Material provided:

-------

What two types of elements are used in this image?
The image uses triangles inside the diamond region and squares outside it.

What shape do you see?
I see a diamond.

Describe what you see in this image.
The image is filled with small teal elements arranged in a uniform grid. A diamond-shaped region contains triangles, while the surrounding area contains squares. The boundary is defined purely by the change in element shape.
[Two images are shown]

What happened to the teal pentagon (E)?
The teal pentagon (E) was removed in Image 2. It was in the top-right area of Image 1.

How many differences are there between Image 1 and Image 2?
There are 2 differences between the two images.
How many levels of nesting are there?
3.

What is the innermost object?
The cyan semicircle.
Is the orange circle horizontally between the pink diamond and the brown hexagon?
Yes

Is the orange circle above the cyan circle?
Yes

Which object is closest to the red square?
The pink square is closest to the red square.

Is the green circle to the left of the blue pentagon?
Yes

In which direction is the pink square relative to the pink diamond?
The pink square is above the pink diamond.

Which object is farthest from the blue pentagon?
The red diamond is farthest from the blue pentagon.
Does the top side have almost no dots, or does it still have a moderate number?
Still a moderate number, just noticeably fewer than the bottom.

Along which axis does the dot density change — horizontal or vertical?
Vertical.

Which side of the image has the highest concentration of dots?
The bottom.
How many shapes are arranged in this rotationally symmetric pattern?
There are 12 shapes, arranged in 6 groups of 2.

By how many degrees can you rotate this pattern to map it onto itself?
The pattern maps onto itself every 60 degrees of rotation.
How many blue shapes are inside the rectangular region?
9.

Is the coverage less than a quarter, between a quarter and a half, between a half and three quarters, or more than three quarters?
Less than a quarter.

-------

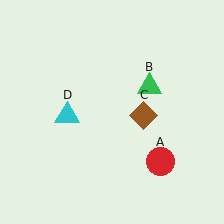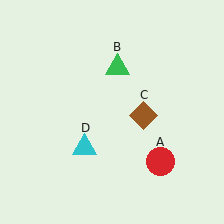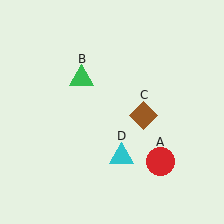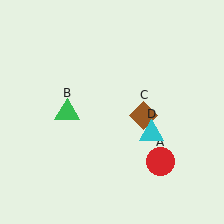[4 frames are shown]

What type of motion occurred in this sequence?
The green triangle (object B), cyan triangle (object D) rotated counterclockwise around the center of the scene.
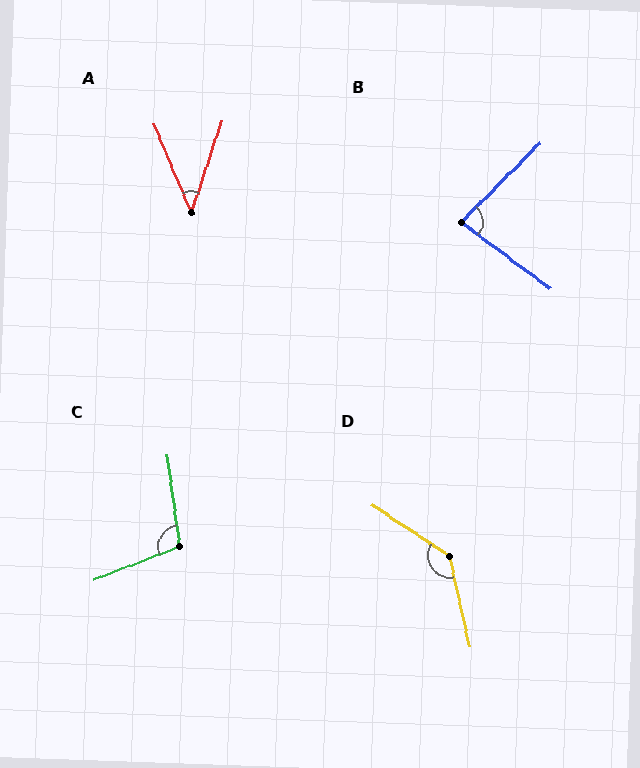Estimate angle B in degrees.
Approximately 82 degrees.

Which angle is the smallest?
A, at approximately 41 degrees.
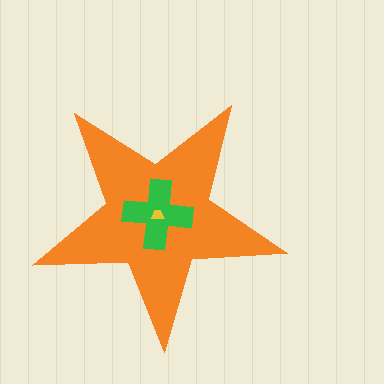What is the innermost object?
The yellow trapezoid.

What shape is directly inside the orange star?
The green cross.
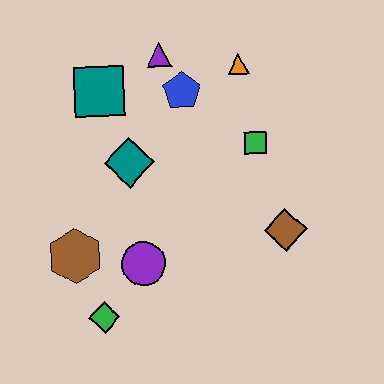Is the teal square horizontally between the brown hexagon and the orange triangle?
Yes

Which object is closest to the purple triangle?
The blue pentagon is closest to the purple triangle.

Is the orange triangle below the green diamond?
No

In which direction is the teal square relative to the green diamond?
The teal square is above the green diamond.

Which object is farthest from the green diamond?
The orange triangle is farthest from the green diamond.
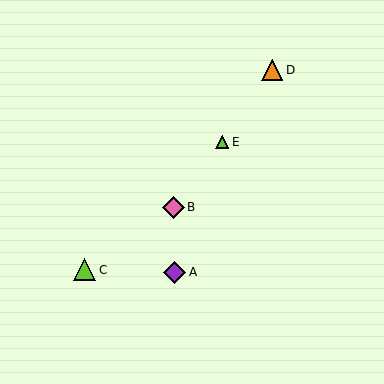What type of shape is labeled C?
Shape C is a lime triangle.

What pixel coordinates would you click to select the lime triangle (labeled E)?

-------

To do: Transcribe the lines above from the one with "What two types" through the one with "[Two images are shown]". Include both ends and leave out every other line.

Written answer:
What two types of elements are used in this image?
The image uses triangles inside the diamond region and squares outside it.

What shape do you see?
I see a diamond.

Describe what you see in this image.
The image is filled with small teal elements arranged in a uniform grid. A diamond-shaped region contains triangles, while the surrounding area contains squares. The boundary is defined purely by the change in element shape.
[Two images are shown]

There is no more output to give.